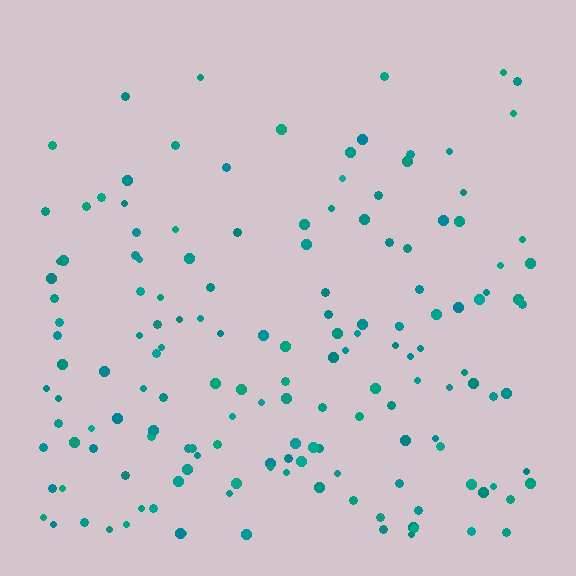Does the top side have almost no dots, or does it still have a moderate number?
Still a moderate number, just noticeably fewer than the bottom.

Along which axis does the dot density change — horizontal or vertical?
Vertical.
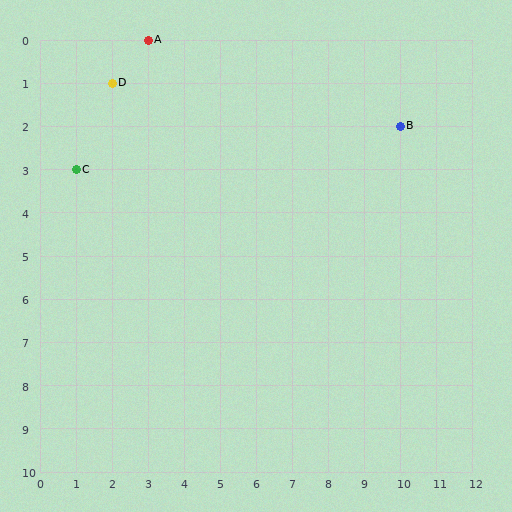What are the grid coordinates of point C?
Point C is at grid coordinates (1, 3).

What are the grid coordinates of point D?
Point D is at grid coordinates (2, 1).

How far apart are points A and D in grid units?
Points A and D are 1 column and 1 row apart (about 1.4 grid units diagonally).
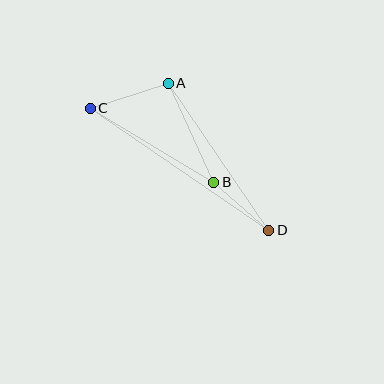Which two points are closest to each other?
Points B and D are closest to each other.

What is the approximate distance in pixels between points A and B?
The distance between A and B is approximately 109 pixels.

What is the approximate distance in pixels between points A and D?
The distance between A and D is approximately 178 pixels.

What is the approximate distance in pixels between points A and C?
The distance between A and C is approximately 82 pixels.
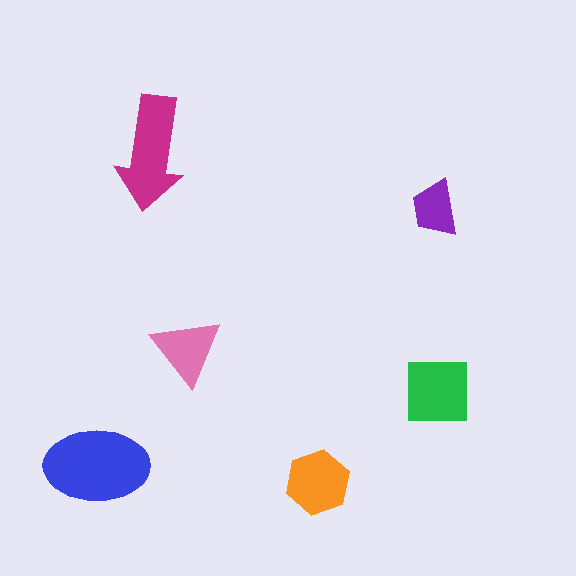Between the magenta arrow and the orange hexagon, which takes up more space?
The magenta arrow.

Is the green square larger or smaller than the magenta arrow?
Smaller.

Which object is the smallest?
The purple trapezoid.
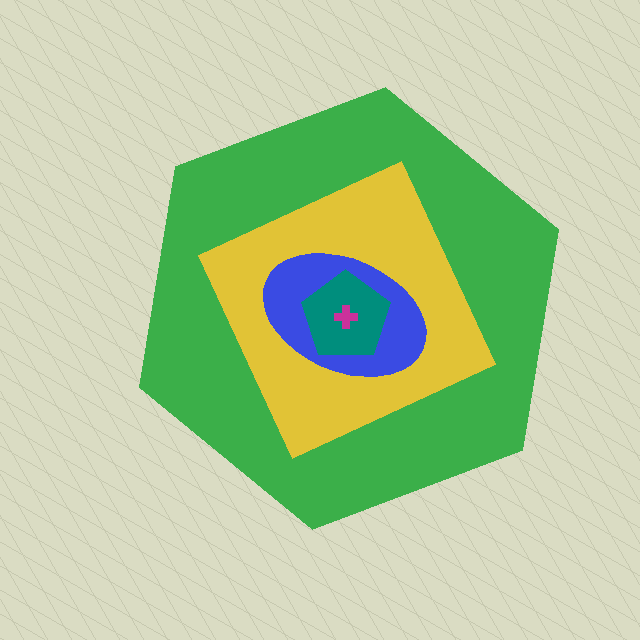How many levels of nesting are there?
5.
########################################
● What is needed
Images in the data above are to be skipped. Retype all other material exactly.

● Solution
Does the top side have almost no dots, or does it still have a moderate number?
Still a moderate number, just noticeably fewer than the bottom.

Along which axis does the dot density change — horizontal or vertical?
Vertical.
What are the grid coordinates of point C?
Point C is at grid coordinates (1, 3).

What are the grid coordinates of point D?
Point D is at grid coordinates (2, 1).

How far apart are points A and D in grid units?
Points A and D are 1 column and 1 row apart (about 1.4 grid units diagonally).
Which two points are closest to each other?
Points B and D are closest to each other.

What is the approximate distance in pixels between points A and B?
The distance between A and B is approximately 109 pixels.

What is the approximate distance in pixels between points A and D?
The distance between A and D is approximately 178 pixels.

What is the approximate distance in pixels between points A and C?
The distance between A and C is approximately 82 pixels.
Between the magenta arrow and the orange hexagon, which takes up more space?
The magenta arrow.

Is the green square larger or smaller than the magenta arrow?
Smaller.

Which object is the smallest?
The purple trapezoid.
How many levels of nesting are there?
5.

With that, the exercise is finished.